◆ Do this:
Carry none of the pictures over; write out the complete data exactly.

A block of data
════
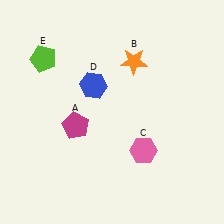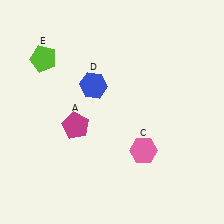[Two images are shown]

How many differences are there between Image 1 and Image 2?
There is 1 difference between the two images.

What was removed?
The orange star (B) was removed in Image 2.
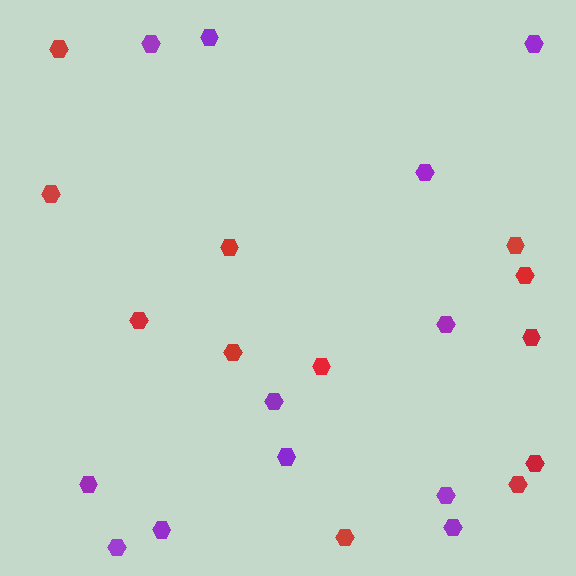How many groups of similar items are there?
There are 2 groups: one group of red hexagons (12) and one group of purple hexagons (12).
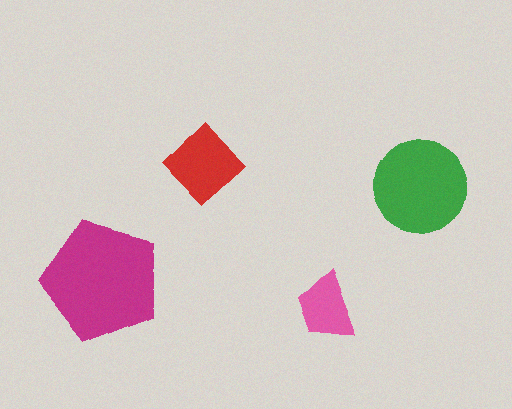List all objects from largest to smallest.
The magenta pentagon, the green circle, the red diamond, the pink trapezoid.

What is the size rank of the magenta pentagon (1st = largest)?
1st.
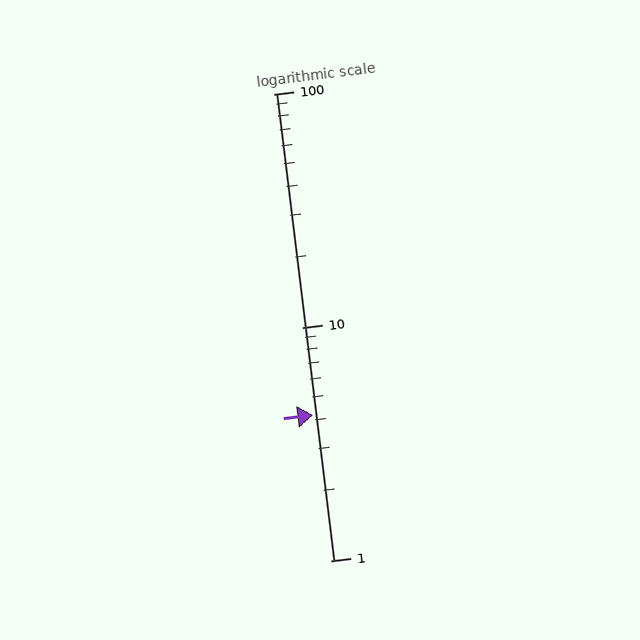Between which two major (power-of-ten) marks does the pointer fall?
The pointer is between 1 and 10.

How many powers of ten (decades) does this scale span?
The scale spans 2 decades, from 1 to 100.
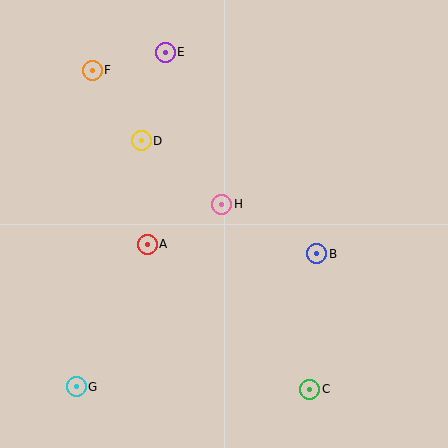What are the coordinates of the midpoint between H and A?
The midpoint between H and A is at (184, 224).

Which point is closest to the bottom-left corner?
Point G is closest to the bottom-left corner.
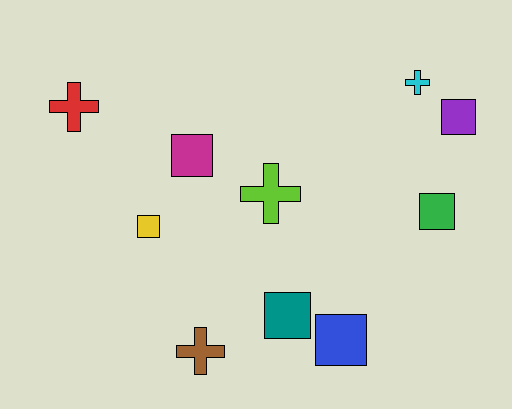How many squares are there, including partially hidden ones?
There are 6 squares.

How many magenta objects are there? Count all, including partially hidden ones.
There is 1 magenta object.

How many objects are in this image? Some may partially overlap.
There are 10 objects.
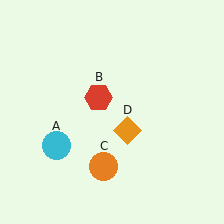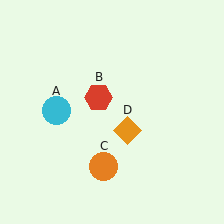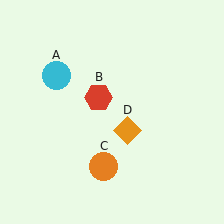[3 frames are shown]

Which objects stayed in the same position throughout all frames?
Red hexagon (object B) and orange circle (object C) and orange diamond (object D) remained stationary.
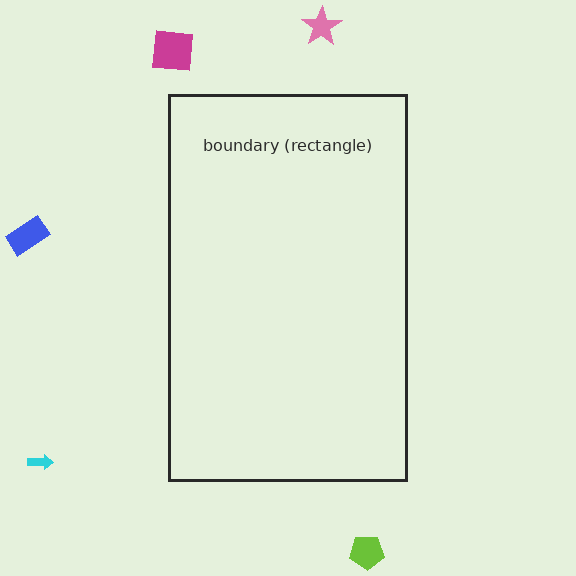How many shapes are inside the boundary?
0 inside, 5 outside.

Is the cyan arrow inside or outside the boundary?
Outside.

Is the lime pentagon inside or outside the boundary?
Outside.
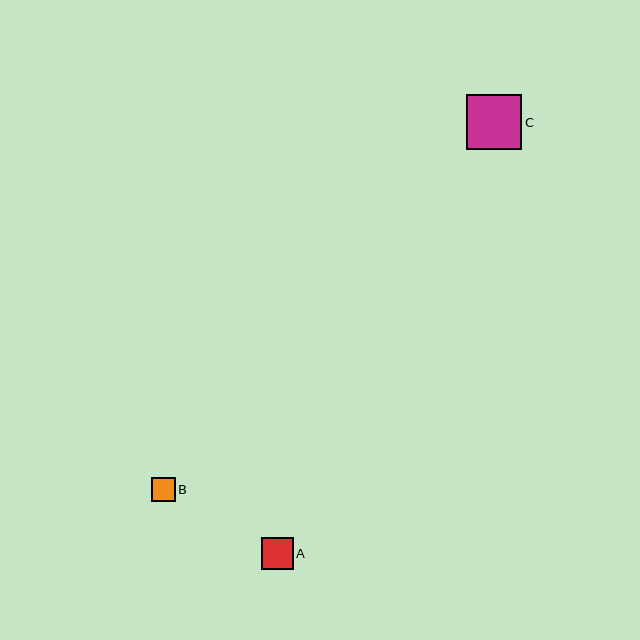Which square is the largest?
Square C is the largest with a size of approximately 55 pixels.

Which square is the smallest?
Square B is the smallest with a size of approximately 24 pixels.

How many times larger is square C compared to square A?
Square C is approximately 1.7 times the size of square A.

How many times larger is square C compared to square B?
Square C is approximately 2.3 times the size of square B.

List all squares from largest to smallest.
From largest to smallest: C, A, B.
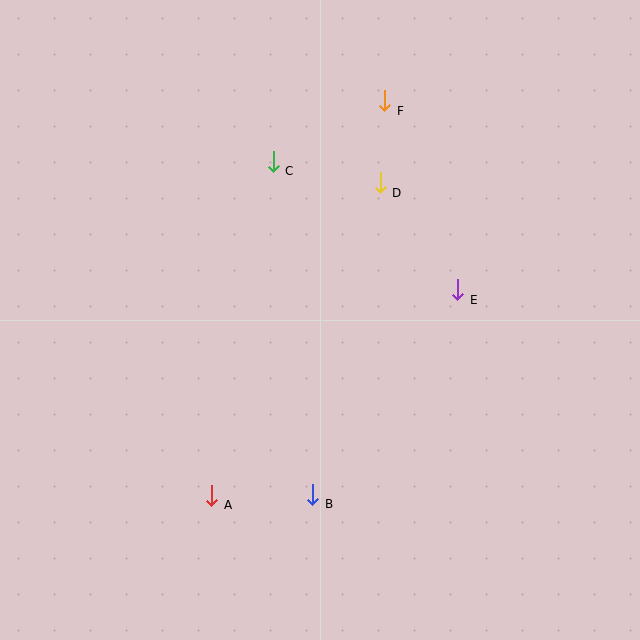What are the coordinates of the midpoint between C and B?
The midpoint between C and B is at (293, 338).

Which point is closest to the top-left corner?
Point C is closest to the top-left corner.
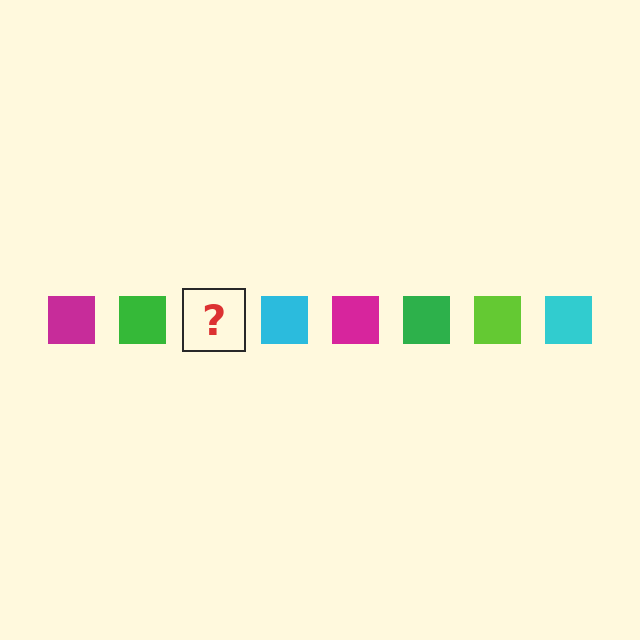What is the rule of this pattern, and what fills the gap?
The rule is that the pattern cycles through magenta, green, lime, cyan squares. The gap should be filled with a lime square.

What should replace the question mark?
The question mark should be replaced with a lime square.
════
◆ Response to the task:
[Two images are shown]

How many differences are there between Image 1 and Image 2?
There is 1 difference between the two images.

What was removed?
The orange star (B) was removed in Image 2.
How many groups of similar items are there?
There are 2 groups: one group of red hexagons (12) and one group of purple hexagons (12).
List all objects from largest to smallest.
The magenta pentagon, the green circle, the red diamond, the pink trapezoid.

What is the size rank of the magenta pentagon (1st = largest)?
1st.
Between which two major (power-of-ten) marks does the pointer fall?
The pointer is between 1 and 10.

How many powers of ten (decades) does this scale span?
The scale spans 2 decades, from 1 to 100.
What are the coordinates of the midpoint between H and A?
The midpoint between H and A is at (184, 224).

Which point is closest to the bottom-left corner?
Point G is closest to the bottom-left corner.
How many squares are there, including partially hidden ones?
There are 6 squares.

How many magenta objects are there? Count all, including partially hidden ones.
There is 1 magenta object.

How many objects are in this image? Some may partially overlap.
There are 10 objects.
[3 frames are shown]

Which objects stayed in the same position throughout all frames?
Red hexagon (object B) and orange circle (object C) and orange diamond (object D) remained stationary.
How many shapes are inside the boundary?
0 inside, 5 outside.

Is the cyan arrow inside or outside the boundary?
Outside.

Is the lime pentagon inside or outside the boundary?
Outside.
Which square is the largest?
Square C is the largest with a size of approximately 55 pixels.

Which square is the smallest?
Square B is the smallest with a size of approximately 24 pixels.

How many times larger is square C compared to square A?
Square C is approximately 1.7 times the size of square A.

How many times larger is square C compared to square B?
Square C is approximately 2.3 times the size of square B.

List all squares from largest to smallest.
From largest to smallest: C, A, B.
What are the coordinates of the midpoint between C and B?
The midpoint between C and B is at (293, 338).

Which point is closest to the top-left corner?
Point C is closest to the top-left corner.
What is the rule of this pattern, and what fills the gap?
The rule is that the pattern cycles through magenta, green, lime, cyan squares. The gap should be filled with a lime square.

What should replace the question mark?
The question mark should be replaced with a lime square.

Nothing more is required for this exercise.